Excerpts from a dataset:

::::

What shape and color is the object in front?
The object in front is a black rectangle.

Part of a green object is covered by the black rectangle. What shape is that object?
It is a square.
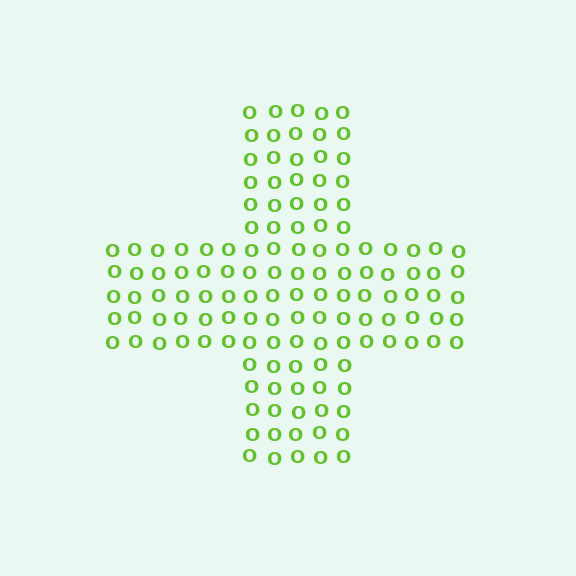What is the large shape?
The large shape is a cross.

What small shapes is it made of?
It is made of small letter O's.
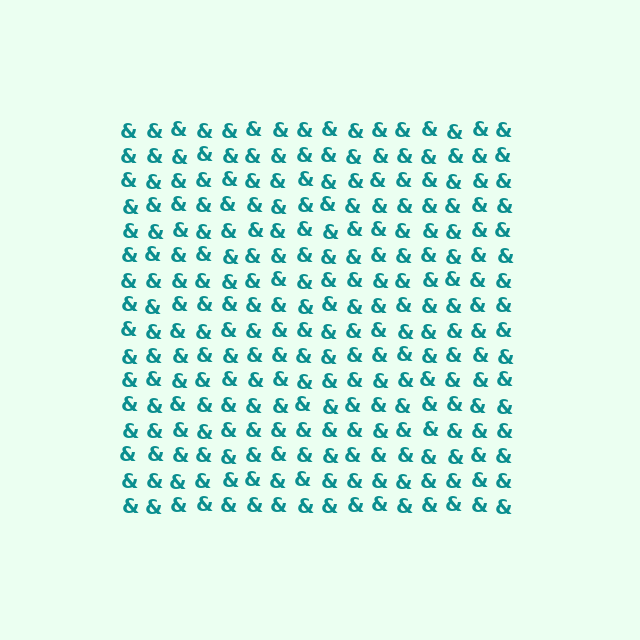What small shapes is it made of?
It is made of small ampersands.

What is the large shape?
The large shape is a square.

::::

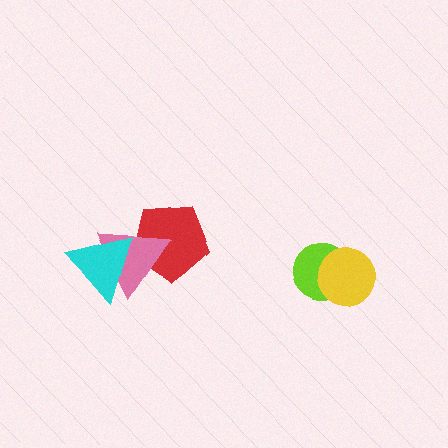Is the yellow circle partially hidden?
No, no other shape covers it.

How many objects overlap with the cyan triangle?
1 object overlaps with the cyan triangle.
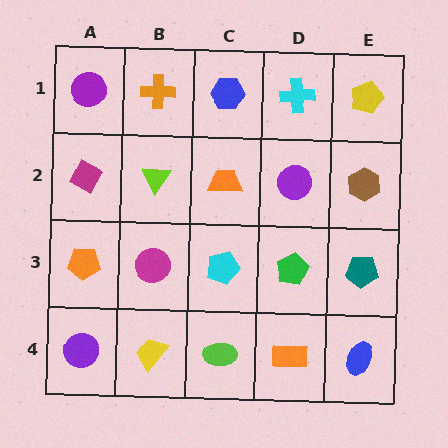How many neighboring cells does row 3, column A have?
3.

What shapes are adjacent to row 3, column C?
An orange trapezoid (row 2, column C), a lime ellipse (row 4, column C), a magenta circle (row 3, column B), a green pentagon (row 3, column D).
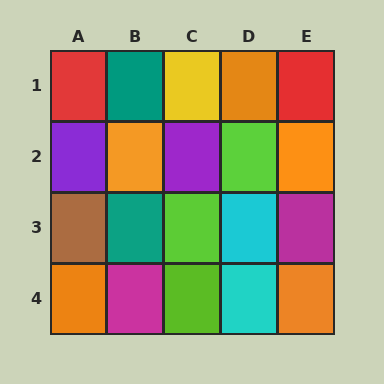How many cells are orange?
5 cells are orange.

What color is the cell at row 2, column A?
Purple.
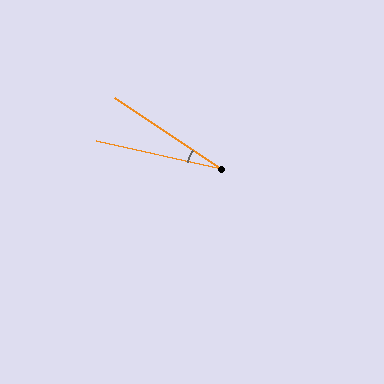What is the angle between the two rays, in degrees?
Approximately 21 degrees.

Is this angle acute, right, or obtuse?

::::

§ **WORK ITEM**:
Although the records above contain pictures, the copy should not; retype exactly the lines from the one containing "How many cells are orange?" through the one containing "Is this angle acute, right, or obtuse?".

§ **YOUR SOLUTION**:
How many cells are orange?
5 cells are orange.

What color is the cell at row 2, column A?
Purple.
What is the angle between the two rays, in degrees?
Approximately 21 degrees.

Is this angle acute, right, or obtuse?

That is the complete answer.